#### Records to use

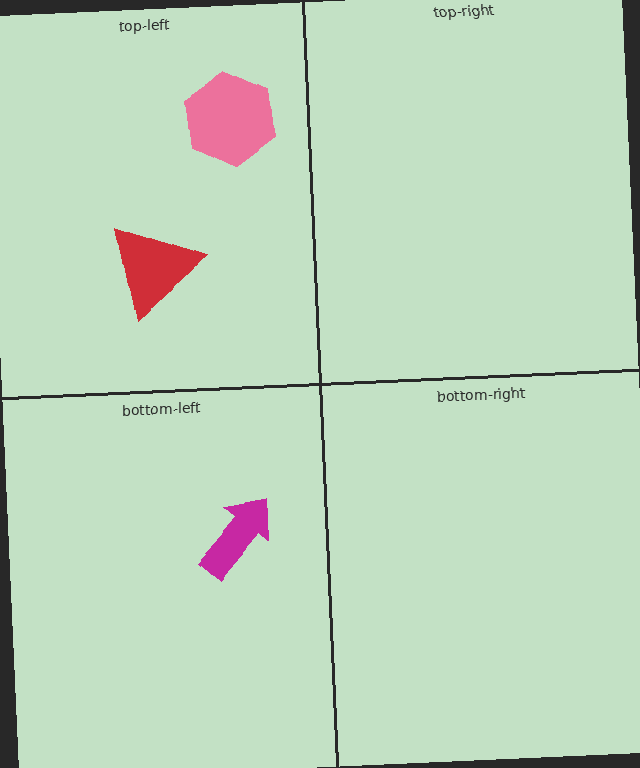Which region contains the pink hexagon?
The top-left region.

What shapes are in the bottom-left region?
The magenta arrow.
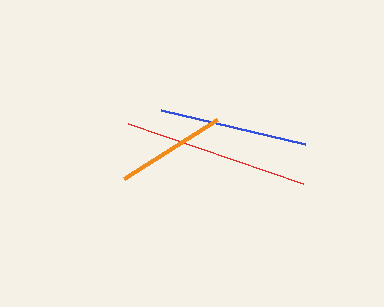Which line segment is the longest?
The red line is the longest at approximately 185 pixels.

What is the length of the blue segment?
The blue segment is approximately 148 pixels long.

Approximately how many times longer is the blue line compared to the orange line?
The blue line is approximately 1.3 times the length of the orange line.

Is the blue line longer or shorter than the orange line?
The blue line is longer than the orange line.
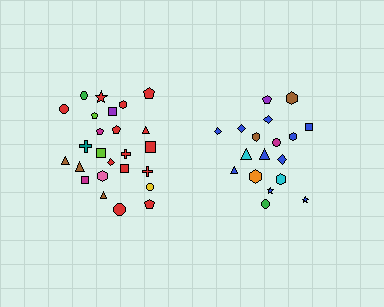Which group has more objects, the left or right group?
The left group.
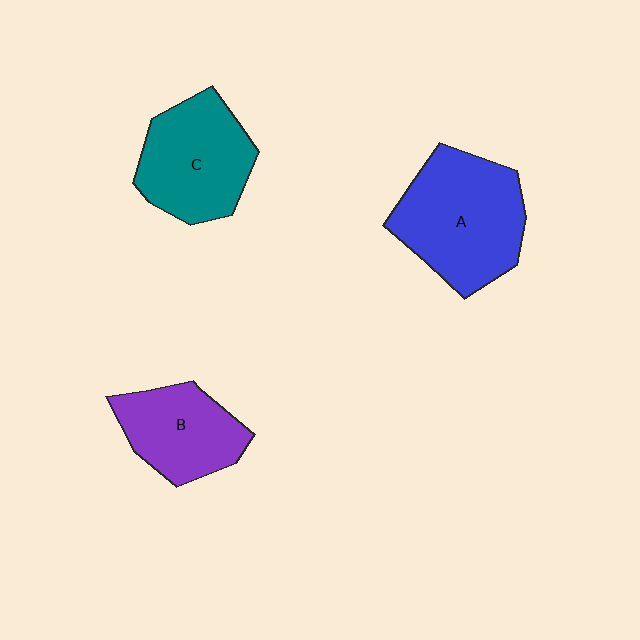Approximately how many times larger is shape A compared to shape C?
Approximately 1.2 times.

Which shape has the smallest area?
Shape B (purple).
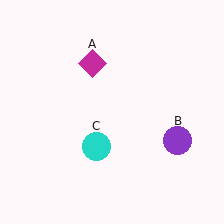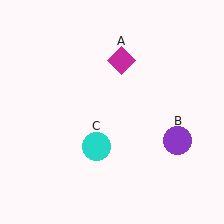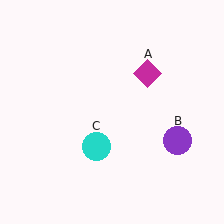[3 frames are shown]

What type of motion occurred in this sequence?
The magenta diamond (object A) rotated clockwise around the center of the scene.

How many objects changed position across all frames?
1 object changed position: magenta diamond (object A).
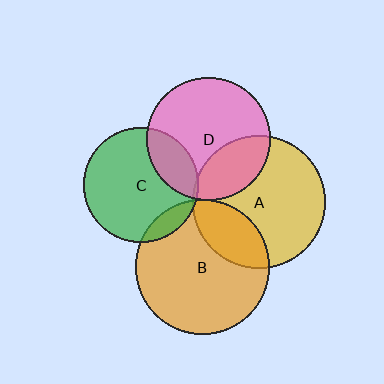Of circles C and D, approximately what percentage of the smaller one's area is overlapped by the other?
Approximately 20%.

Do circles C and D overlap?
Yes.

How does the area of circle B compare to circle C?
Approximately 1.4 times.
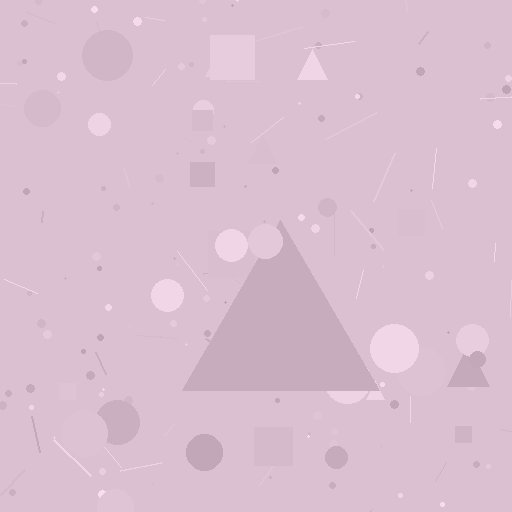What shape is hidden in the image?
A triangle is hidden in the image.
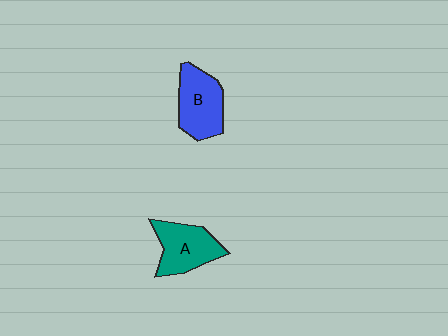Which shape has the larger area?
Shape B (blue).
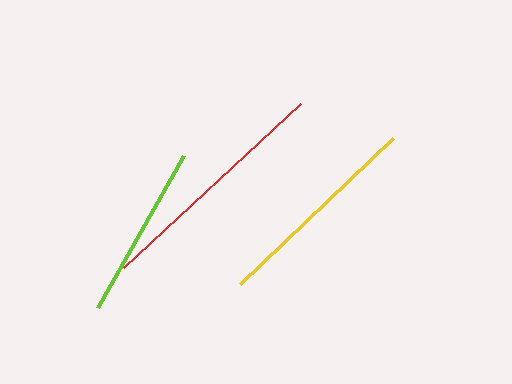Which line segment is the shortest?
The lime line is the shortest at approximately 175 pixels.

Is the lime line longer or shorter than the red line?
The red line is longer than the lime line.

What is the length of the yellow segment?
The yellow segment is approximately 212 pixels long.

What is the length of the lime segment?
The lime segment is approximately 175 pixels long.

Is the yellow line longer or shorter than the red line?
The red line is longer than the yellow line.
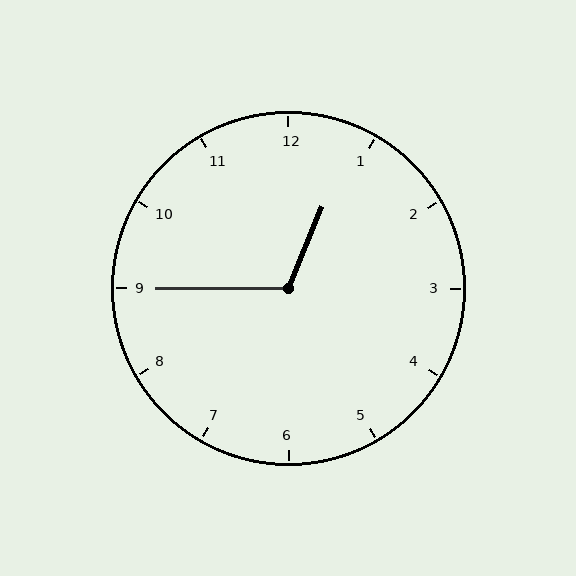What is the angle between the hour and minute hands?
Approximately 112 degrees.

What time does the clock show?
12:45.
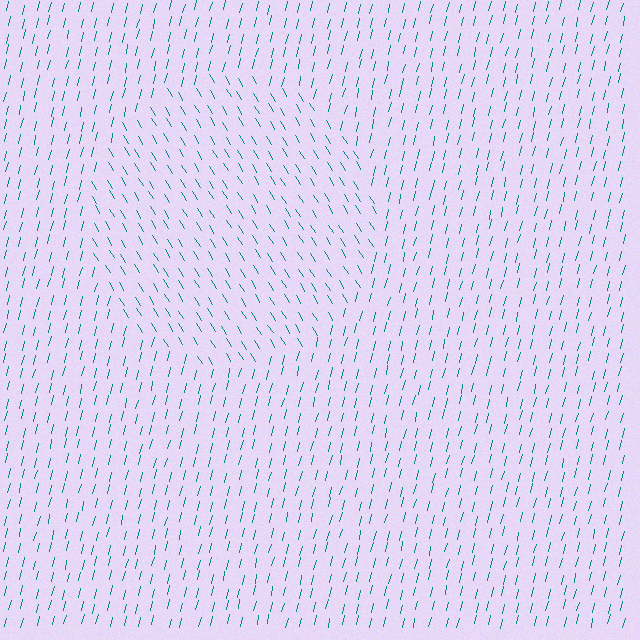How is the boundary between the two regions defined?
The boundary is defined purely by a change in line orientation (approximately 45 degrees difference). All lines are the same color and thickness.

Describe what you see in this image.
The image is filled with small teal line segments. A circle region in the image has lines oriented differently from the surrounding lines, creating a visible texture boundary.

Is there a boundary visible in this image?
Yes, there is a texture boundary formed by a change in line orientation.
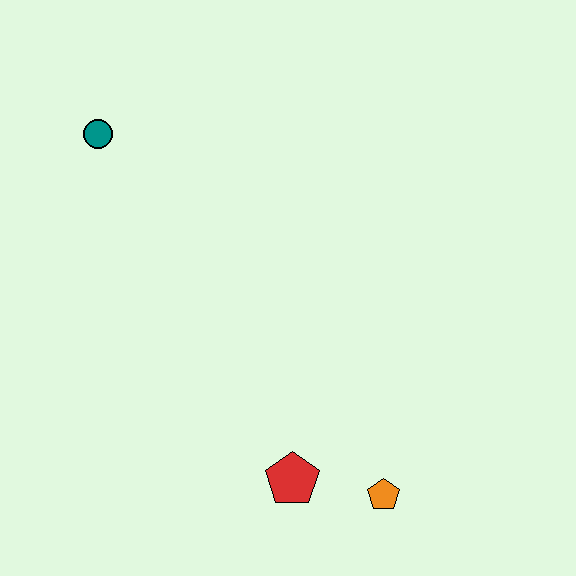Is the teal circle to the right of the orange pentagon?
No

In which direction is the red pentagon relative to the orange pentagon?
The red pentagon is to the left of the orange pentagon.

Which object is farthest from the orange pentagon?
The teal circle is farthest from the orange pentagon.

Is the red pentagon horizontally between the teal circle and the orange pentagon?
Yes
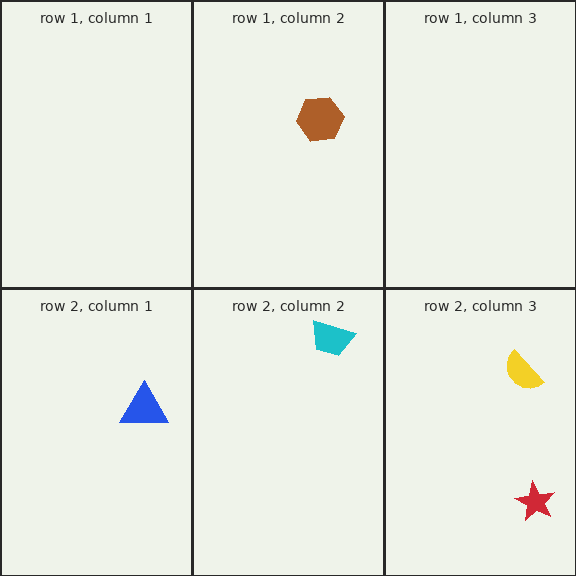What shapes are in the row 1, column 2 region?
The brown hexagon.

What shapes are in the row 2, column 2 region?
The cyan trapezoid.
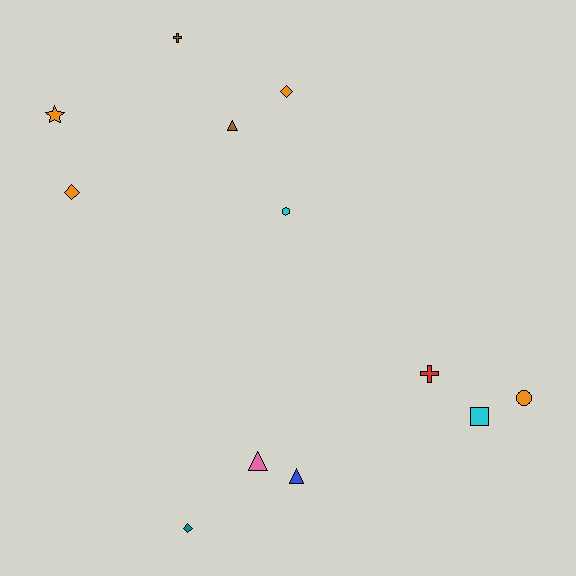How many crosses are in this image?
There are 2 crosses.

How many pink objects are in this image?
There is 1 pink object.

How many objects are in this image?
There are 12 objects.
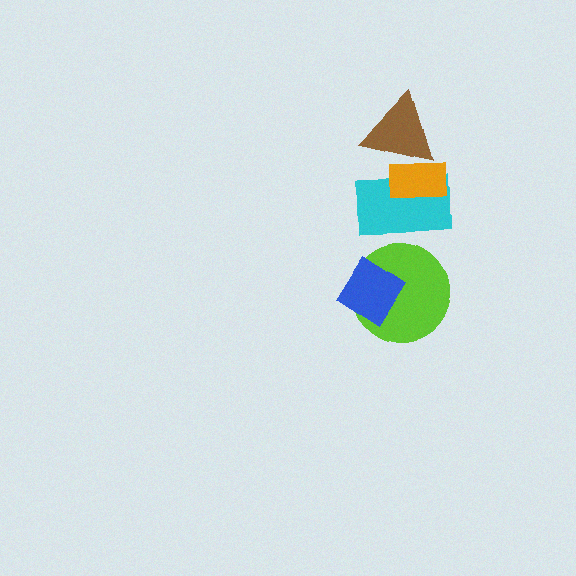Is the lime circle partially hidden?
Yes, it is partially covered by another shape.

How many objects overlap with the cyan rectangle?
1 object overlaps with the cyan rectangle.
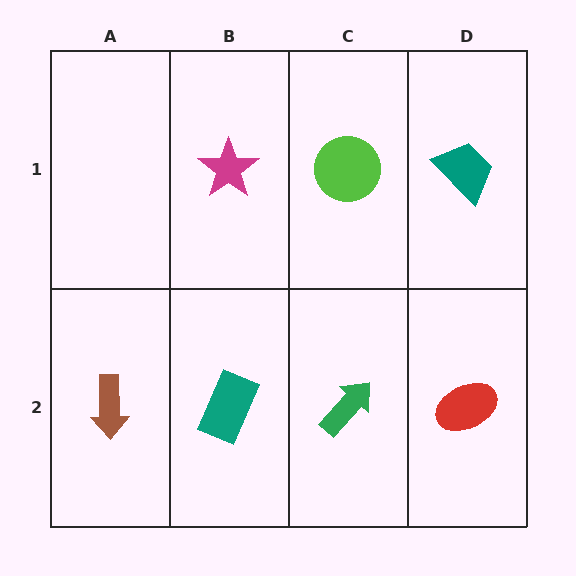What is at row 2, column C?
A green arrow.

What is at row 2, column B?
A teal rectangle.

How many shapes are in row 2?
4 shapes.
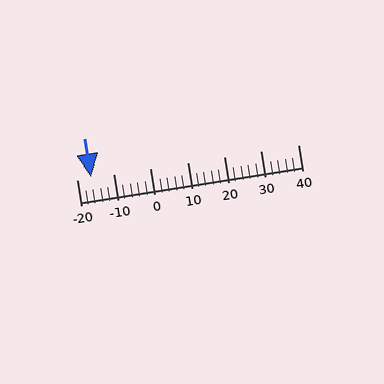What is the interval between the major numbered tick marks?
The major tick marks are spaced 10 units apart.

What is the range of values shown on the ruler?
The ruler shows values from -20 to 40.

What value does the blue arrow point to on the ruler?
The blue arrow points to approximately -16.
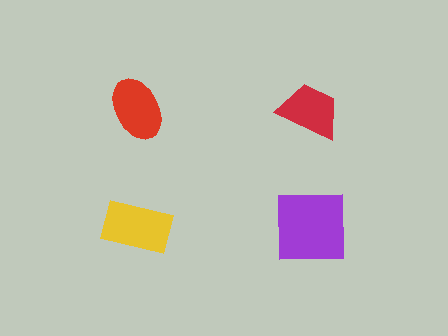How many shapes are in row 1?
2 shapes.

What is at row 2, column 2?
A purple square.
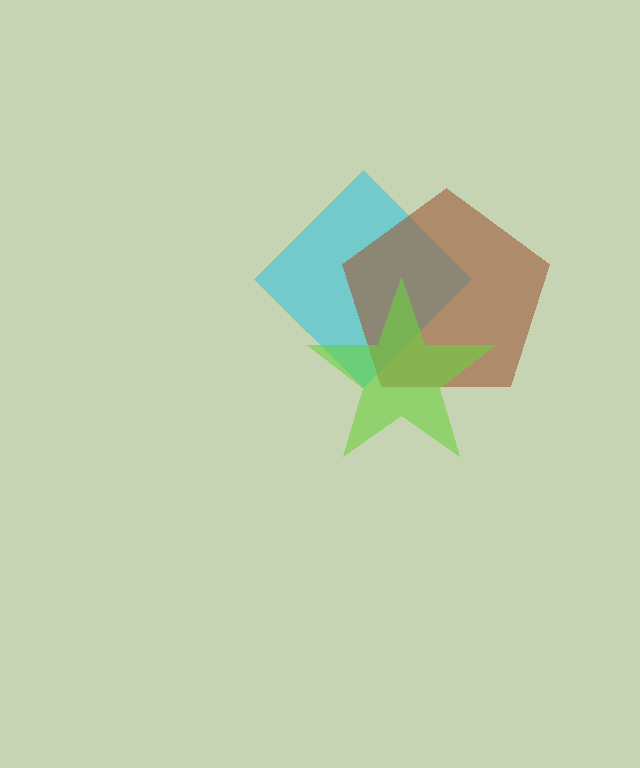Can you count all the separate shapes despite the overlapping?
Yes, there are 3 separate shapes.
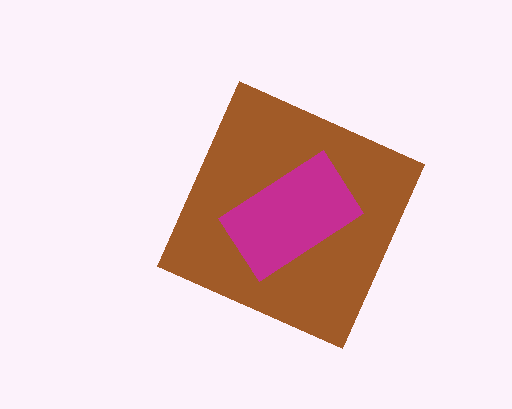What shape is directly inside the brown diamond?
The magenta rectangle.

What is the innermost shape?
The magenta rectangle.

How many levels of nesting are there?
2.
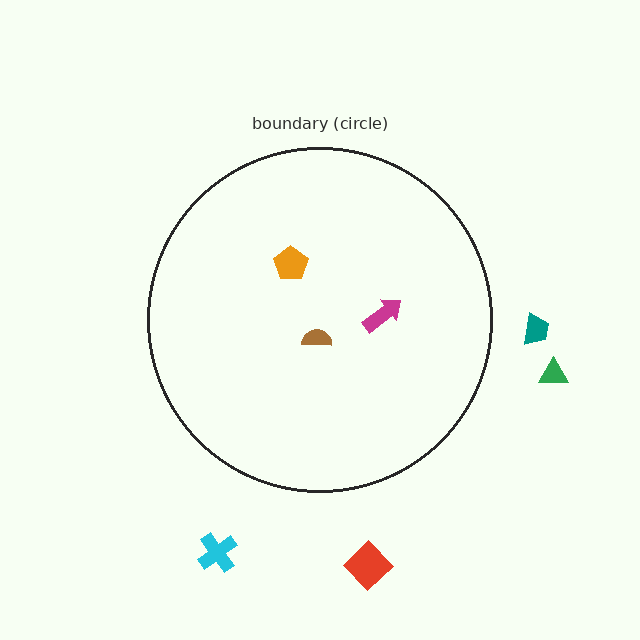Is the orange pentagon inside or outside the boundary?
Inside.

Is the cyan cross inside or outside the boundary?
Outside.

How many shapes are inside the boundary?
3 inside, 4 outside.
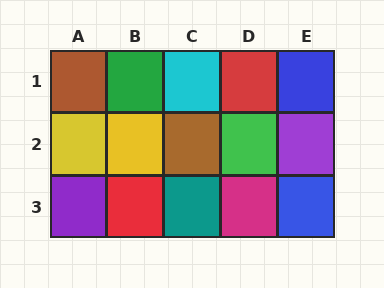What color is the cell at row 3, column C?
Teal.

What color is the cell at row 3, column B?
Red.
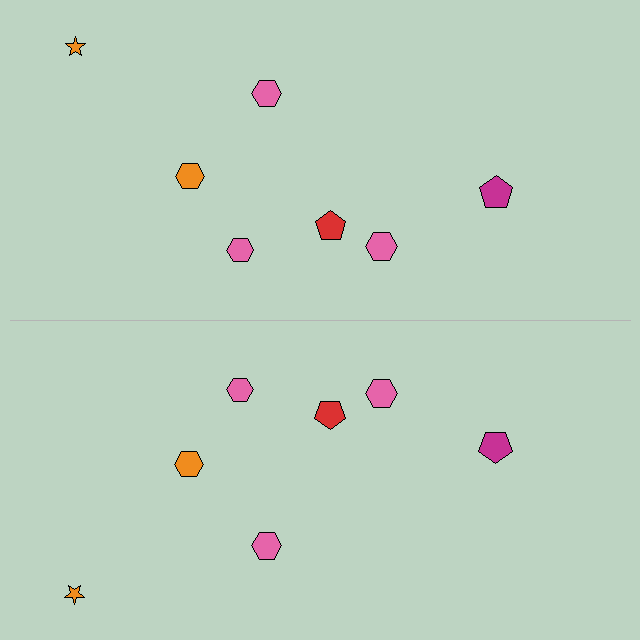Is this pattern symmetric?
Yes, this pattern has bilateral (reflection) symmetry.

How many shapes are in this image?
There are 14 shapes in this image.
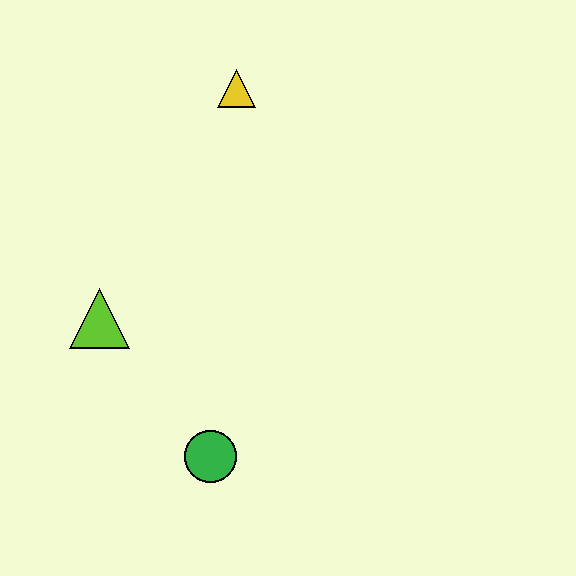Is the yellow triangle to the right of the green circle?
Yes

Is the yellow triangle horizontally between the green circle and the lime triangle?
No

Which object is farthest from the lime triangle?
The yellow triangle is farthest from the lime triangle.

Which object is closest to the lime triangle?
The green circle is closest to the lime triangle.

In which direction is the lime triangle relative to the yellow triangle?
The lime triangle is below the yellow triangle.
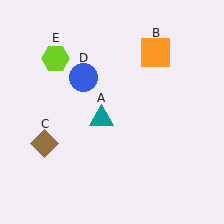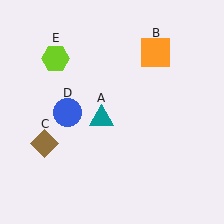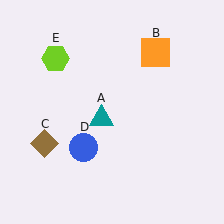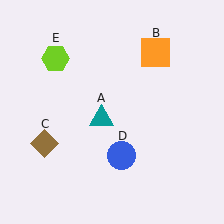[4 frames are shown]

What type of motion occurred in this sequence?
The blue circle (object D) rotated counterclockwise around the center of the scene.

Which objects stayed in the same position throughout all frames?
Teal triangle (object A) and orange square (object B) and brown diamond (object C) and lime hexagon (object E) remained stationary.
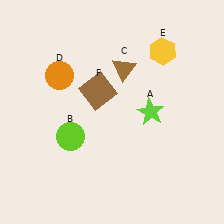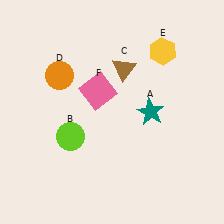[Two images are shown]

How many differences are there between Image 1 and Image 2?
There are 2 differences between the two images.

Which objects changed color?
A changed from lime to teal. F changed from brown to pink.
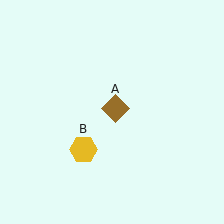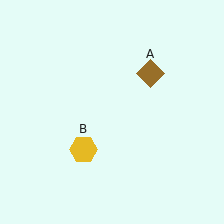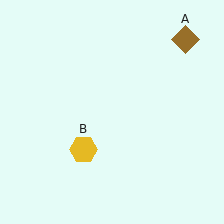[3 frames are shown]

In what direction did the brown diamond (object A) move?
The brown diamond (object A) moved up and to the right.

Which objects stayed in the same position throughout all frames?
Yellow hexagon (object B) remained stationary.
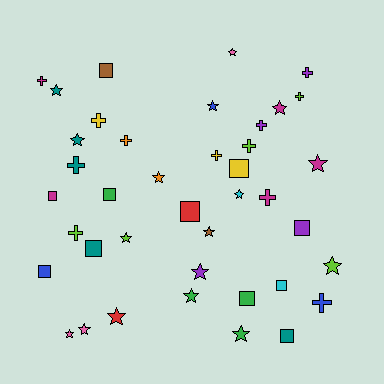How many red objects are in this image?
There are 2 red objects.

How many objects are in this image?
There are 40 objects.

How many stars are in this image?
There are 17 stars.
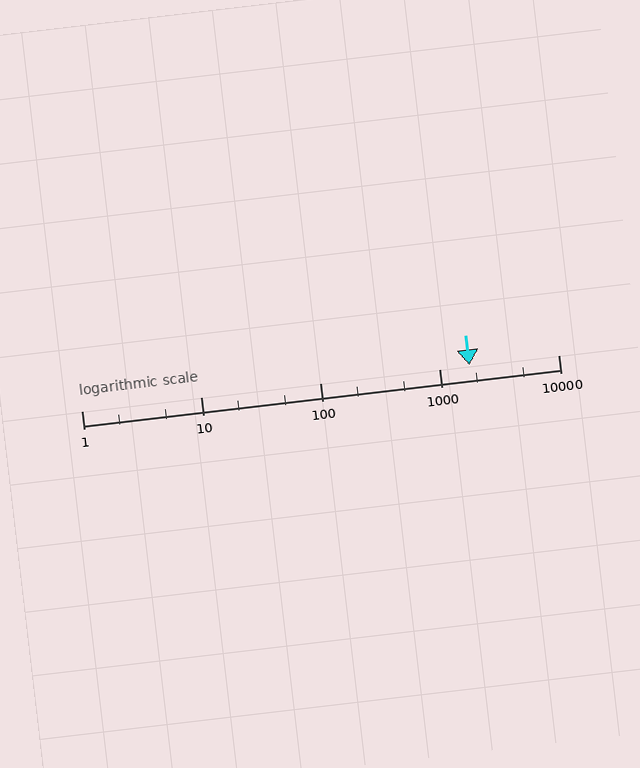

########

| Given request |
Copy exactly the material above from the line with "Is the yellow triangle to" to the line with "[4 frames are shown]", ends included, and nothing else. Leave out any picture.

| Answer to the exercise |
Is the yellow triangle to the right of the green circle?
Yes

Is the yellow triangle horizontally between the green circle and the lime triangle?
No

Which object is farthest from the lime triangle?
The yellow triangle is farthest from the lime triangle.

Which object is closest to the lime triangle?
The green circle is closest to the lime triangle.

In which direction is the lime triangle relative to the yellow triangle?
The lime triangle is below the yellow triangle.
[4 frames are shown]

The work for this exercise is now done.